Challenge — Word for word, set down the records and skip each picture.

Data provided —

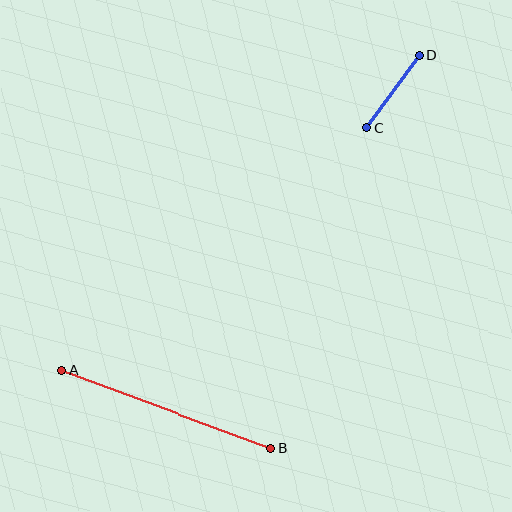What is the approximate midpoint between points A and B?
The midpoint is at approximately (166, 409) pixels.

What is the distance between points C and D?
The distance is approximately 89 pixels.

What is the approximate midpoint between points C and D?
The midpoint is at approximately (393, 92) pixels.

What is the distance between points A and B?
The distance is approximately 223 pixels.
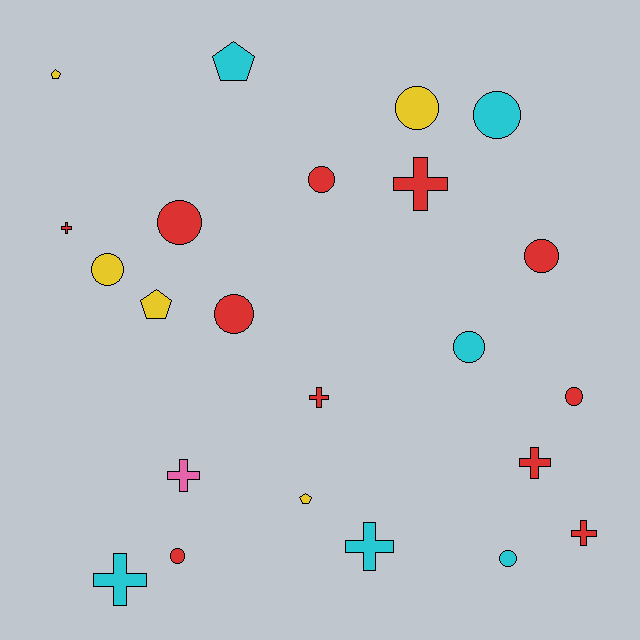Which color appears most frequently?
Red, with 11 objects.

Output for this exercise —
What is the approximate midpoint between points A and B?
The midpoint is at approximately (166, 409) pixels.

What is the distance between points C and D?
The distance is approximately 89 pixels.

What is the approximate midpoint between points C and D?
The midpoint is at approximately (393, 92) pixels.

What is the distance between points A and B?
The distance is approximately 223 pixels.
Which color appears most frequently?
Red, with 11 objects.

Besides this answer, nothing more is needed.